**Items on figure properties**
•••••
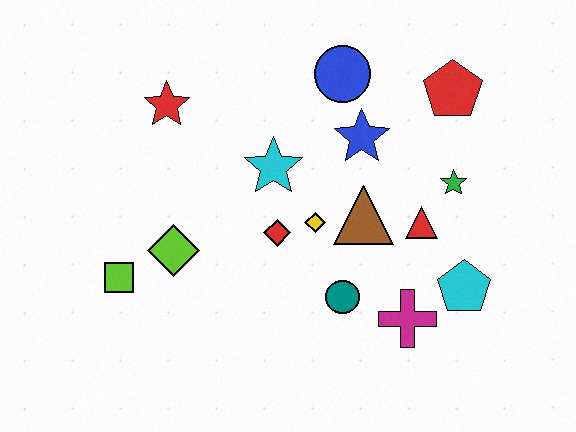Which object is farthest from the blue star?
The lime square is farthest from the blue star.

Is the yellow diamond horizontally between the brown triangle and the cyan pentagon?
No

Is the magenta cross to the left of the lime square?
No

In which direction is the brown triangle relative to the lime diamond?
The brown triangle is to the right of the lime diamond.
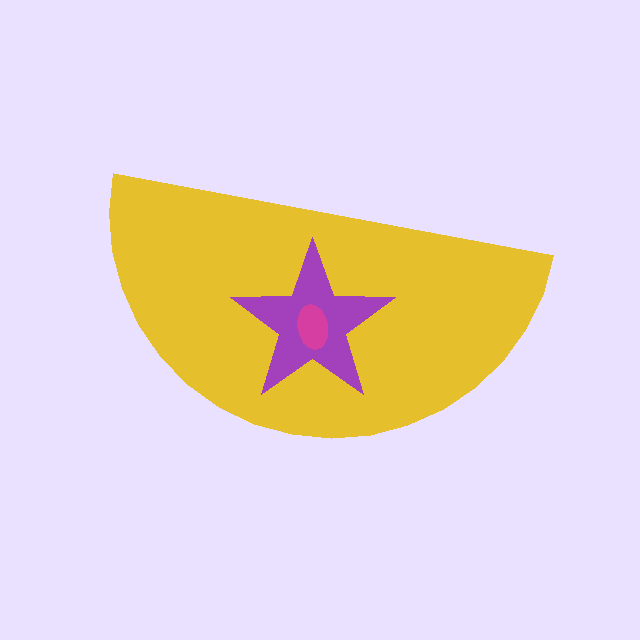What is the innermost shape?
The magenta ellipse.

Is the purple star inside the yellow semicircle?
Yes.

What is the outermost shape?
The yellow semicircle.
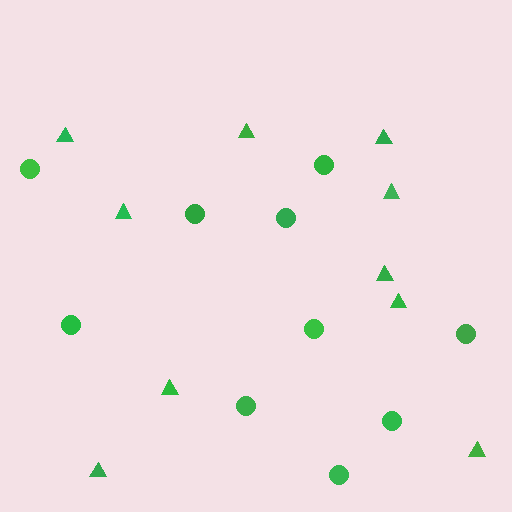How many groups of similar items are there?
There are 2 groups: one group of circles (10) and one group of triangles (10).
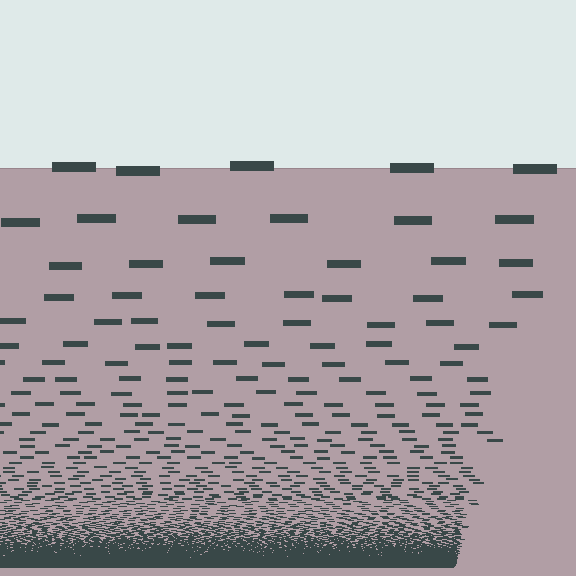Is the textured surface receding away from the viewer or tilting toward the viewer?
The surface appears to tilt toward the viewer. Texture elements get larger and sparser toward the top.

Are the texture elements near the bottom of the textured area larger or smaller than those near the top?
Smaller. The gradient is inverted — elements near the bottom are smaller and denser.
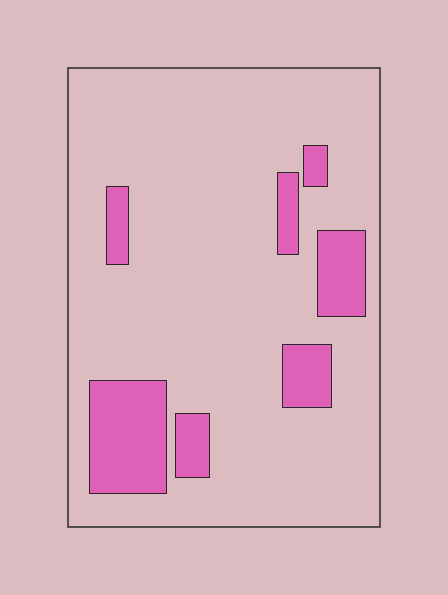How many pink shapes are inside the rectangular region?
7.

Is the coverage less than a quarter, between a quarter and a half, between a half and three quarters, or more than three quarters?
Less than a quarter.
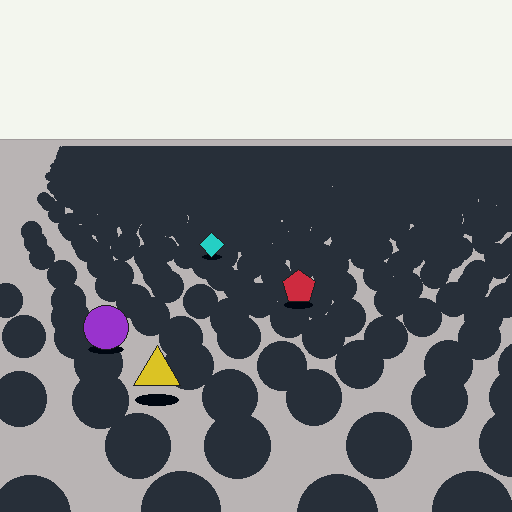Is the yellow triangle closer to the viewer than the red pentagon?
Yes. The yellow triangle is closer — you can tell from the texture gradient: the ground texture is coarser near it.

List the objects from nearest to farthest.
From nearest to farthest: the yellow triangle, the purple circle, the red pentagon, the cyan diamond.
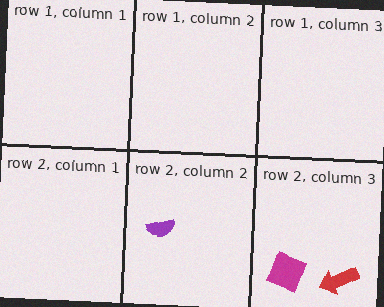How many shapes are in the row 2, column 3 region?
2.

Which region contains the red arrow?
The row 2, column 3 region.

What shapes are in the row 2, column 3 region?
The red arrow, the magenta diamond.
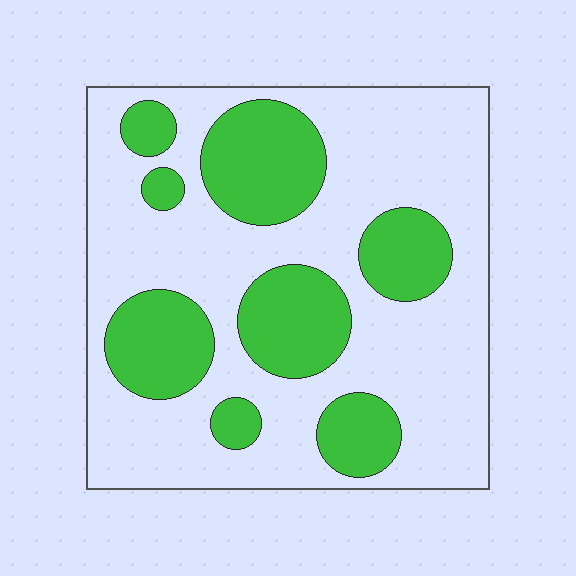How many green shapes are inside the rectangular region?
8.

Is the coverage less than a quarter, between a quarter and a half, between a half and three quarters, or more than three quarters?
Between a quarter and a half.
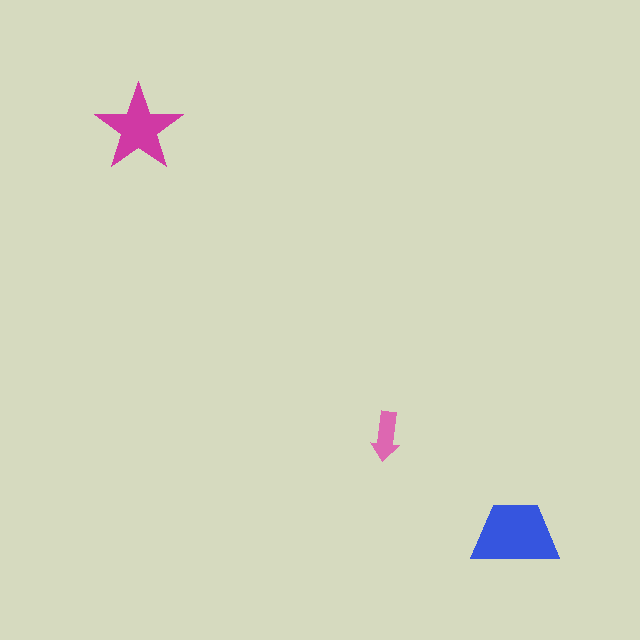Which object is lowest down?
The blue trapezoid is bottommost.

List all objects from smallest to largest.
The pink arrow, the magenta star, the blue trapezoid.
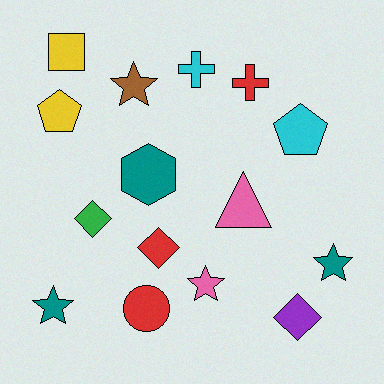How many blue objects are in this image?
There are no blue objects.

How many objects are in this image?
There are 15 objects.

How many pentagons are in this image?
There are 2 pentagons.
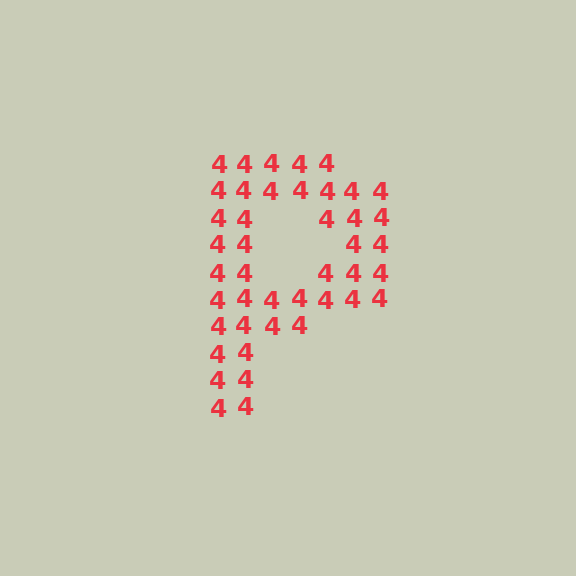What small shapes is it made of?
It is made of small digit 4's.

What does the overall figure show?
The overall figure shows the letter P.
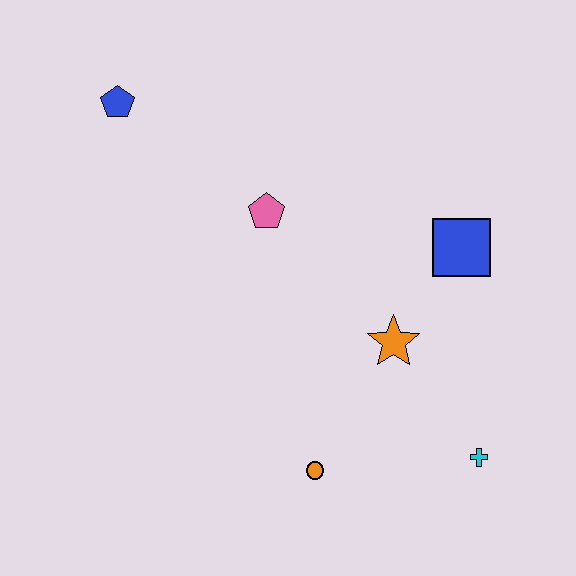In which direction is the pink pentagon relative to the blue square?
The pink pentagon is to the left of the blue square.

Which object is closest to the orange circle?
The orange star is closest to the orange circle.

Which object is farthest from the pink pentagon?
The cyan cross is farthest from the pink pentagon.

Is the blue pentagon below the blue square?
No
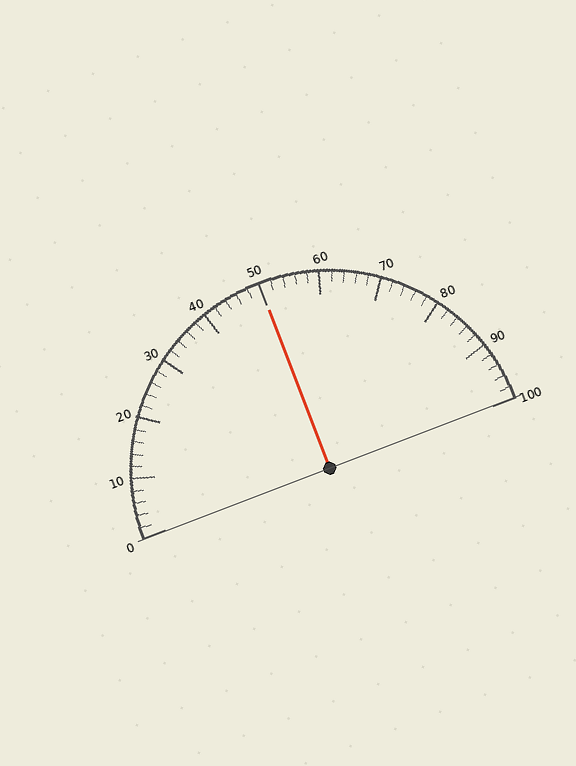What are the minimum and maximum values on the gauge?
The gauge ranges from 0 to 100.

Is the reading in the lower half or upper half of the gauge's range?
The reading is in the upper half of the range (0 to 100).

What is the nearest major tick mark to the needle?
The nearest major tick mark is 50.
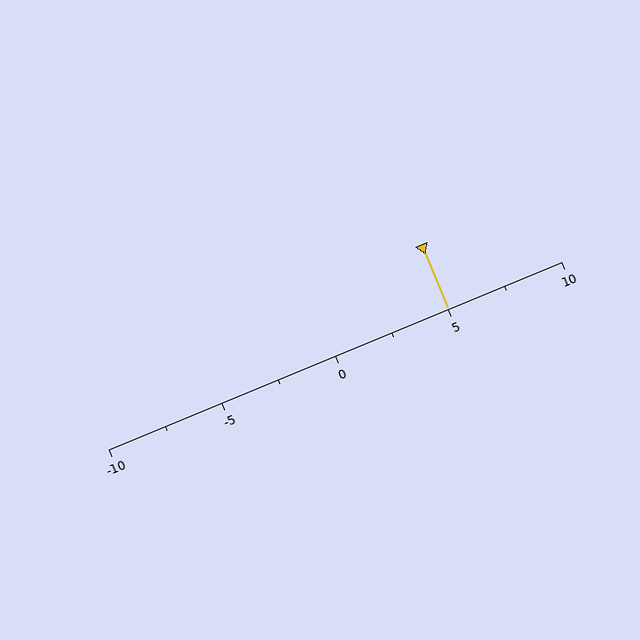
•••••
**EXERCISE**
Set the entries down again exactly. Do not include the images.

**RESPONSE FOR THIS EXERCISE**
Which object is farthest from the blue star?
The lime square is farthest from the blue star.

Is the yellow diamond horizontally between the brown triangle and the cyan pentagon?
No

Is the magenta cross to the left of the lime square?
No

In which direction is the brown triangle relative to the lime diamond?
The brown triangle is to the right of the lime diamond.
What is the innermost shape?
The magenta ellipse.

Is the purple star inside the yellow semicircle?
Yes.

What is the outermost shape?
The yellow semicircle.
How many groups of similar items are there?
There are 2 groups: one group of circles (10) and one group of triangles (10).
Is the textured surface receding away from the viewer or tilting toward the viewer?
The surface appears to tilt toward the viewer. Texture elements get larger and sparser toward the top.

Are the texture elements near the bottom of the textured area larger or smaller than those near the top?
Smaller. The gradient is inverted — elements near the bottom are smaller and denser.
How many pink shapes are inside the rectangular region?
7.

Is the coverage less than a quarter, between a quarter and a half, between a half and three quarters, or more than three quarters?
Less than a quarter.
Is the yellow triangle closer to the viewer than the red pentagon?
Yes. The yellow triangle is closer — you can tell from the texture gradient: the ground texture is coarser near it.

List the objects from nearest to farthest.
From nearest to farthest: the yellow triangle, the purple circle, the red pentagon, the cyan diamond.
How many shapes are in the row 2, column 3 region?
2.

Which region contains the red arrow?
The row 2, column 3 region.

What shapes are in the row 2, column 3 region?
The red arrow, the magenta diamond.
How many green shapes are inside the rectangular region?
8.

Is the coverage less than a quarter, between a quarter and a half, between a half and three quarters, or more than three quarters?
Between a quarter and a half.
Which object is lowest down?
The blue trapezoid is bottommost.

List all objects from smallest to largest.
The pink arrow, the magenta star, the blue trapezoid.
How many blue objects are in this image?
There are no blue objects.

How many objects are in this image?
There are 15 objects.

How many pentagons are in this image?
There are 2 pentagons.
What small shapes is it made of?
It is made of small digit 4's.

What does the overall figure show?
The overall figure shows the letter P.
In which direction is the pink pentagon relative to the blue square?
The pink pentagon is to the left of the blue square.

Which object is closest to the orange circle?
The orange star is closest to the orange circle.

Which object is farthest from the pink pentagon?
The cyan cross is farthest from the pink pentagon.

Is the blue pentagon below the blue square?
No
What are the minimum and maximum values on the gauge?
The gauge ranges from 0 to 100.

Is the reading in the lower half or upper half of the gauge's range?
The reading is in the upper half of the range (0 to 100).

What is the nearest major tick mark to the needle?
The nearest major tick mark is 50.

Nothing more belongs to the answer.